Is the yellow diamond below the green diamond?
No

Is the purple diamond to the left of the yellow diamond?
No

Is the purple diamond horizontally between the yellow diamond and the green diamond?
*-*-*
### Problem details
Reproduce the whole listing word for word.

### Solution to the problem
Is the yellow diamond below the green diamond?
No

Is the purple diamond to the left of the yellow diamond?
No

Is the purple diamond horizontally between the yellow diamond and the green diamond?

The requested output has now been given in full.